Leave out all pictures and retype exactly the lines from the one with "Is the teal" through the last line of the material.

------------------------------

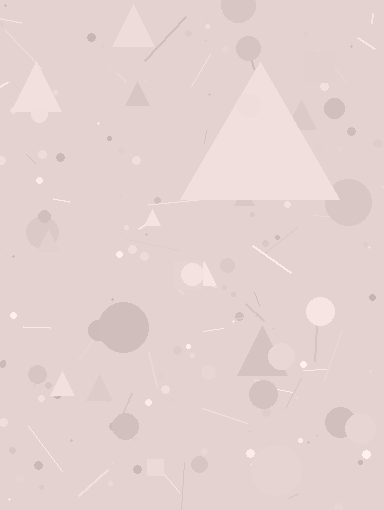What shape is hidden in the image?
A triangle is hidden in the image.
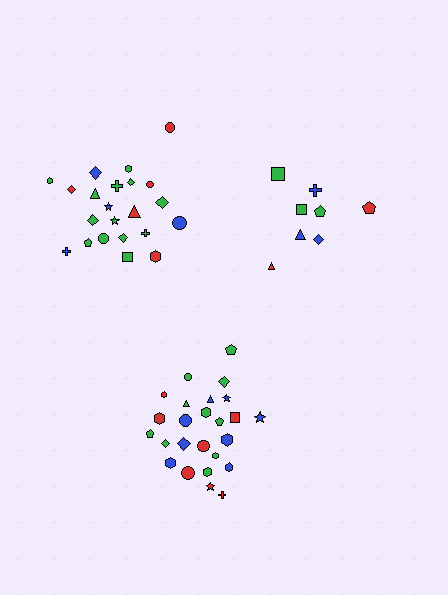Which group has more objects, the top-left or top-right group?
The top-left group.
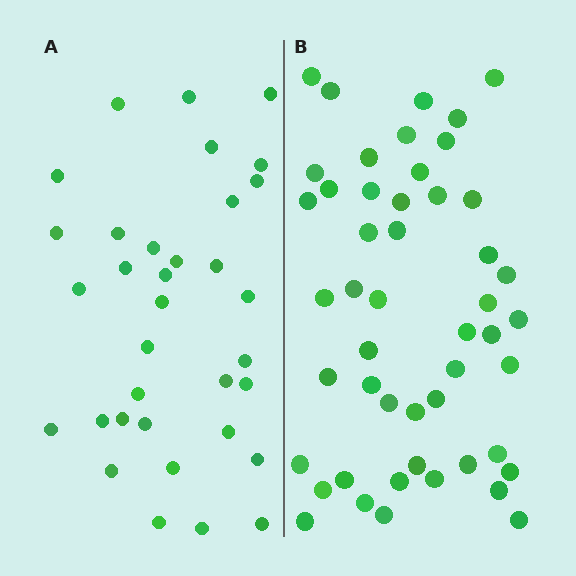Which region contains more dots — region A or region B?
Region B (the right region) has more dots.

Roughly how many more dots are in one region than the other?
Region B has approximately 15 more dots than region A.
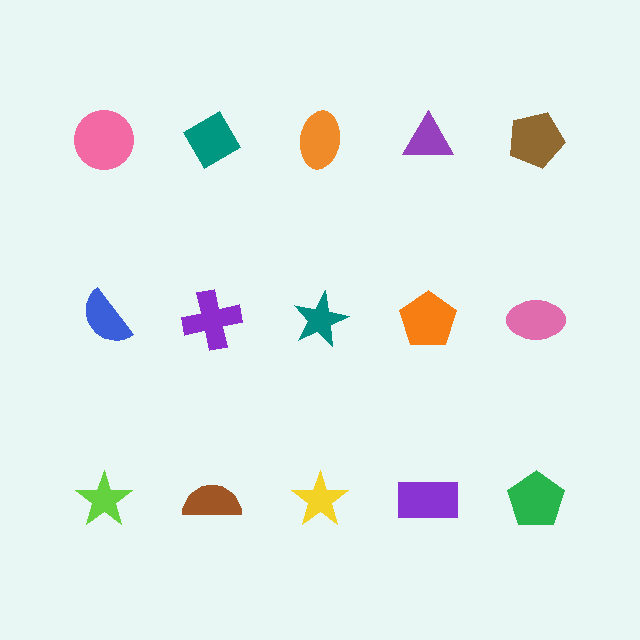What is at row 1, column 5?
A brown pentagon.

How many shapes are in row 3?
5 shapes.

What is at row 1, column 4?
A purple triangle.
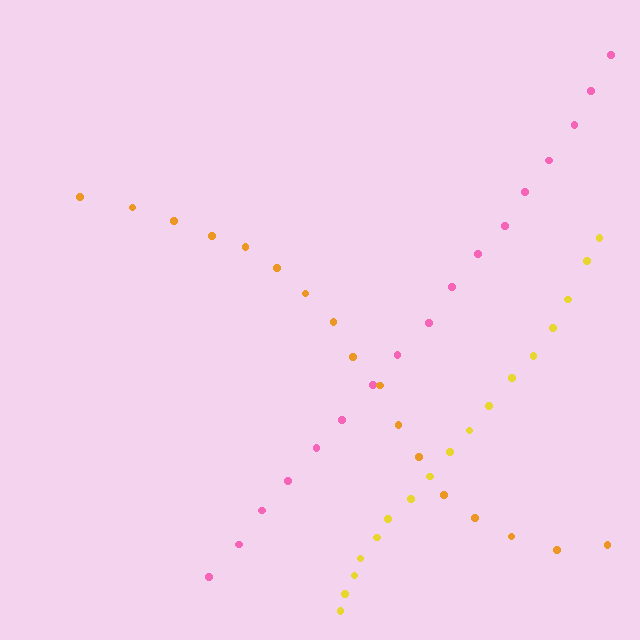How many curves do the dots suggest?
There are 3 distinct paths.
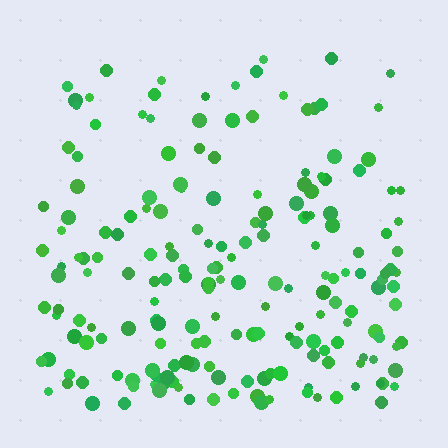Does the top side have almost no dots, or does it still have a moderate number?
Still a moderate number, just noticeably fewer than the bottom.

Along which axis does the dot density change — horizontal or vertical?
Vertical.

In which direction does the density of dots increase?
From top to bottom, with the bottom side densest.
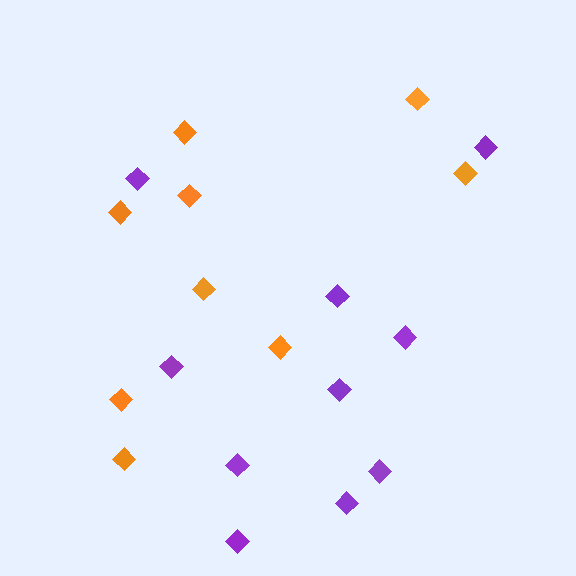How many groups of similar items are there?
There are 2 groups: one group of orange diamonds (9) and one group of purple diamonds (10).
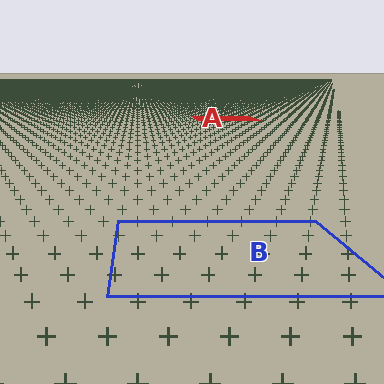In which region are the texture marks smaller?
The texture marks are smaller in region A, because it is farther away.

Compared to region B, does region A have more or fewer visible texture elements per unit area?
Region A has more texture elements per unit area — they are packed more densely because it is farther away.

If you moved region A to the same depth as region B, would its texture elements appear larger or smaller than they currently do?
They would appear larger. At a closer depth, the same texture elements are projected at a bigger on-screen size.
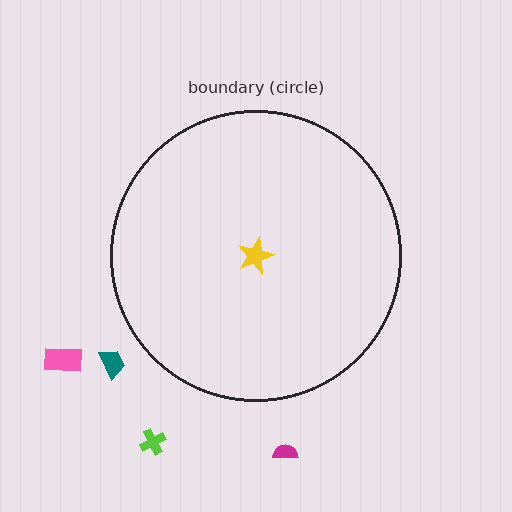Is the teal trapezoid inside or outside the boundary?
Outside.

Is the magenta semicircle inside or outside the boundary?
Outside.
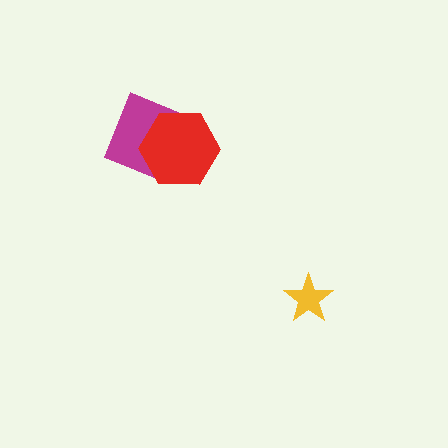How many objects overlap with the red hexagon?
1 object overlaps with the red hexagon.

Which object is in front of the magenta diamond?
The red hexagon is in front of the magenta diamond.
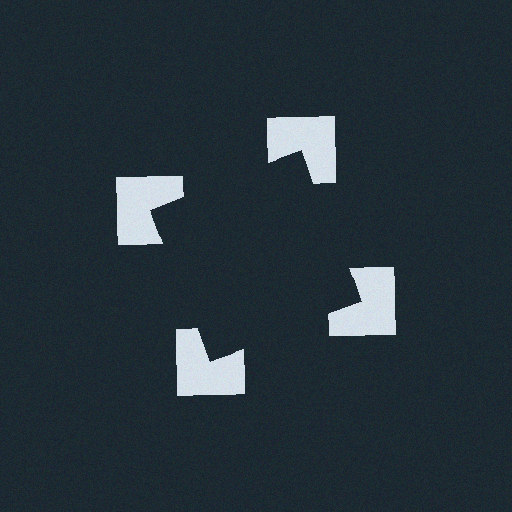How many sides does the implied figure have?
4 sides.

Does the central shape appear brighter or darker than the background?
It typically appears slightly darker than the background, even though no actual brightness change is drawn.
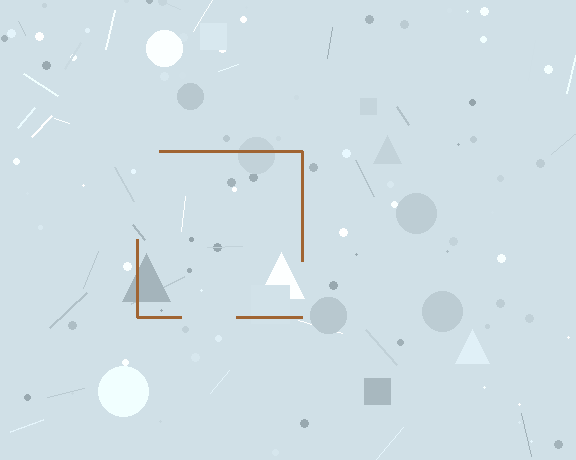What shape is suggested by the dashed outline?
The dashed outline suggests a square.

------------------------------

RESPONSE BELOW:
Is the teal trapezoid inside or outside the boundary?
Outside.

Is the magenta semicircle inside or outside the boundary?
Outside.
How many objects overlap with the red hexagon?
1 object overlaps with the red hexagon.

Which object is in front of the magenta diamond?
The red hexagon is in front of the magenta diamond.
How many sides does the implied figure have?
4 sides.

Does the central shape appear brighter or darker than the background?
It typically appears slightly darker than the background, even though no actual brightness change is drawn.
What shape is suggested by the dashed outline?
The dashed outline suggests a square.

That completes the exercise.